» PROBLEM STATEMENT
Leave out every picture. Copy exactly the lines from the one holding "Predict the next step in this sequence." through the one holding "Which vertex has the smallest interior angle?".

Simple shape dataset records
# # # #

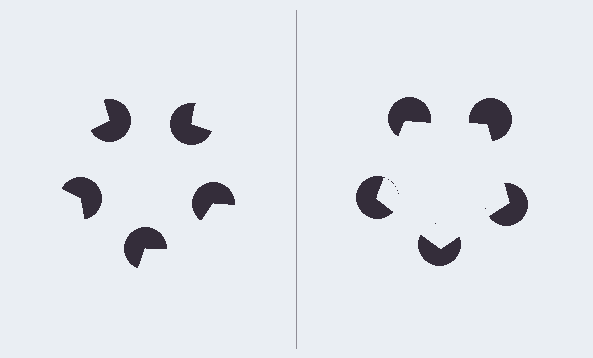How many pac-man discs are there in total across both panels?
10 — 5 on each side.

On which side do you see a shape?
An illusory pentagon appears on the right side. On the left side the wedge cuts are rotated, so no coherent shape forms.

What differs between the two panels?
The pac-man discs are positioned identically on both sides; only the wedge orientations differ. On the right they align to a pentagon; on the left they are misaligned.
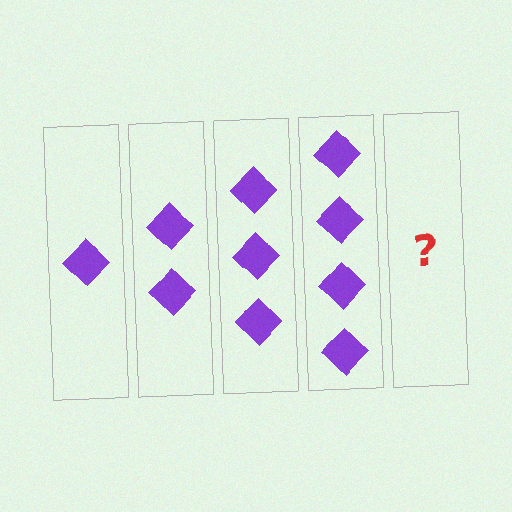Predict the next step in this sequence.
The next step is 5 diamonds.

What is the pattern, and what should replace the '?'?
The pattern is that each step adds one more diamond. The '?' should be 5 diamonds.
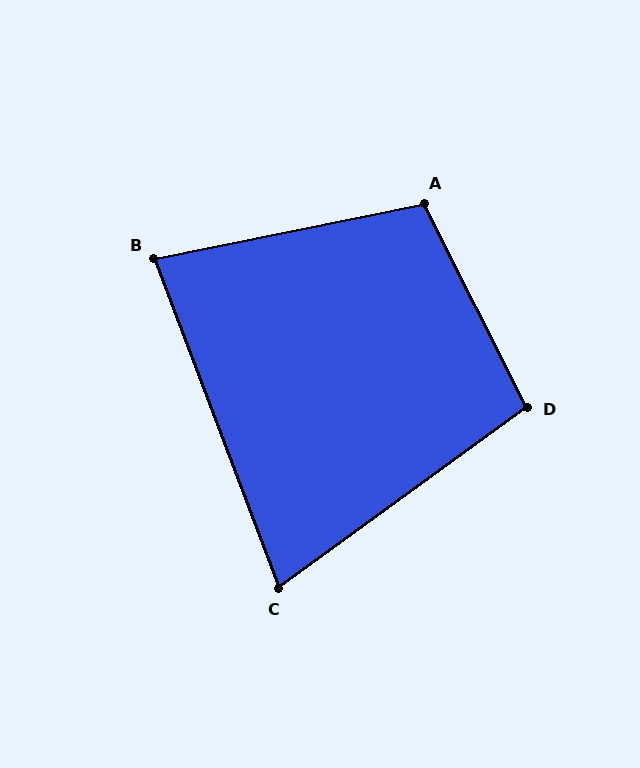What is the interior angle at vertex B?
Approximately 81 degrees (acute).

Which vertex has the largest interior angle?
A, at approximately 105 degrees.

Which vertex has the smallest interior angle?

# # # #

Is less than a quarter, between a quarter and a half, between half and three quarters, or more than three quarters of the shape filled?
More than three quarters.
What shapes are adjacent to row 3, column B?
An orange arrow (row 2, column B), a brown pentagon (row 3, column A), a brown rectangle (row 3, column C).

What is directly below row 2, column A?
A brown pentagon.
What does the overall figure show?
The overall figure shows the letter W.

# # # #

» ANSWER TO THE EXERCISE
Predict the next step in this sequence.
The next step is 5 diamonds.

What is the pattern, and what should replace the '?'?
The pattern is that each step adds one more diamond. The '?' should be 5 diamonds.
What is the interior angle at vertex B?
Approximately 81 degrees (acute).

Which vertex has the largest interior angle?
A, at approximately 105 degrees.

Which vertex has the smallest interior angle?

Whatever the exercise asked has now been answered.